| EXERCISE PROMPT |
Exactly the lines from the line that has "How many differences" through the final line below are to be retyped, and the pictures are not.

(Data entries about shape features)
══════

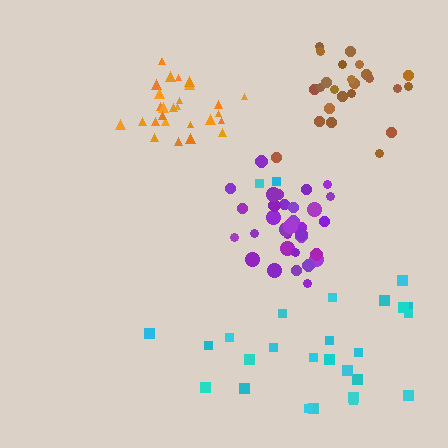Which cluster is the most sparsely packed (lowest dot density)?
Cyan.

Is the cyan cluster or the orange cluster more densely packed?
Orange.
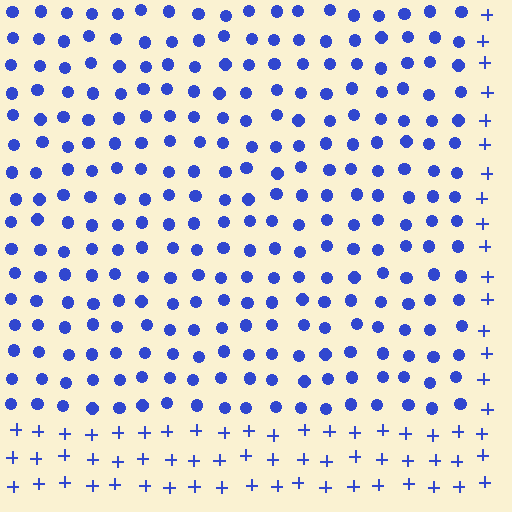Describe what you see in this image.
The image is filled with small blue elements arranged in a uniform grid. A rectangle-shaped region contains circles, while the surrounding area contains plus signs. The boundary is defined purely by the change in element shape.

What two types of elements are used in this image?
The image uses circles inside the rectangle region and plus signs outside it.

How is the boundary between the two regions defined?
The boundary is defined by a change in element shape: circles inside vs. plus signs outside. All elements share the same color and spacing.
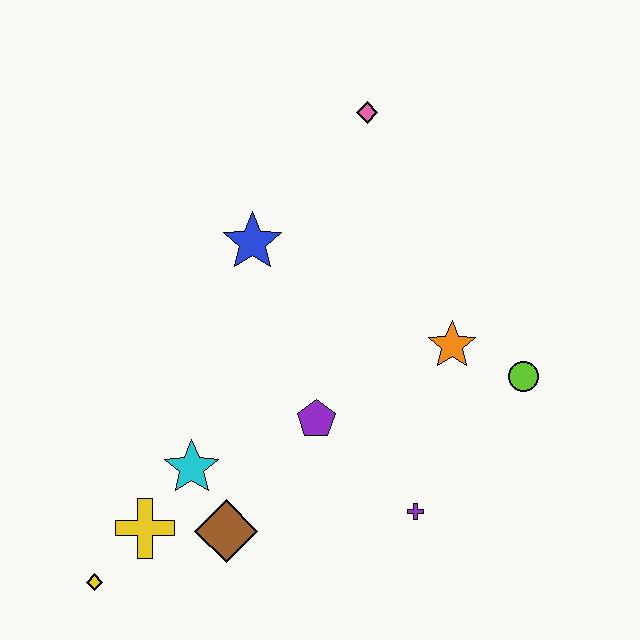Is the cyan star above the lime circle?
No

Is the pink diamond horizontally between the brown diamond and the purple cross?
Yes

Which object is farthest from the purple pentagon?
The pink diamond is farthest from the purple pentagon.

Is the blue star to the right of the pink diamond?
No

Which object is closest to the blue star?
The pink diamond is closest to the blue star.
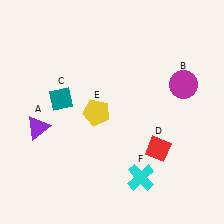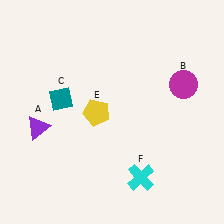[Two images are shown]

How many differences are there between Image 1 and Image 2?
There is 1 difference between the two images.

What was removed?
The red diamond (D) was removed in Image 2.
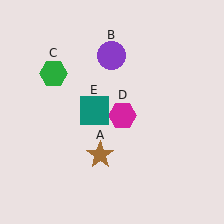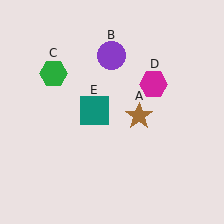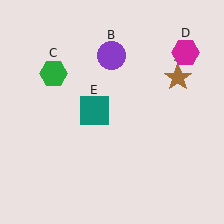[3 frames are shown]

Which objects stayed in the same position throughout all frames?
Purple circle (object B) and green hexagon (object C) and teal square (object E) remained stationary.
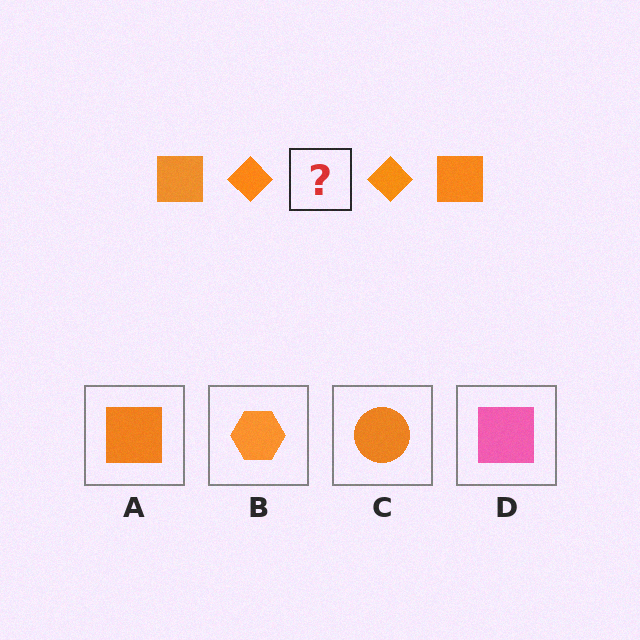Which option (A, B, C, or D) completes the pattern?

══════

| RESPONSE BELOW |
How many differences are there between Image 1 and Image 2?
There is 1 difference between the two images.

What was removed?
The red diamond (D) was removed in Image 2.
[3 frames are shown]

Which objects stayed in the same position throughout all frames?
Purple circle (object B) and green hexagon (object C) and teal square (object E) remained stationary.
Which option (A, B, C, or D) completes the pattern?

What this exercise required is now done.